RECORDS SUPPLIED
........
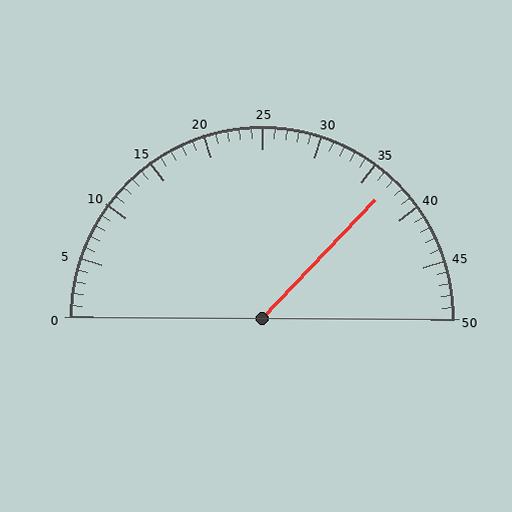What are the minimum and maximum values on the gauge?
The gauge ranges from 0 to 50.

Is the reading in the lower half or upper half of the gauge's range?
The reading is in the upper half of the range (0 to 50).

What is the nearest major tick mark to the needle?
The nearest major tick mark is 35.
........
SET EXERCISE
The pictures should not appear in the copy; every other part of the records above must be returned exactly.

THE OUTPUT
What are the minimum and maximum values on the gauge?
The gauge ranges from 0 to 50.

Is the reading in the lower half or upper half of the gauge's range?
The reading is in the upper half of the range (0 to 50).

What is the nearest major tick mark to the needle?
The nearest major tick mark is 35.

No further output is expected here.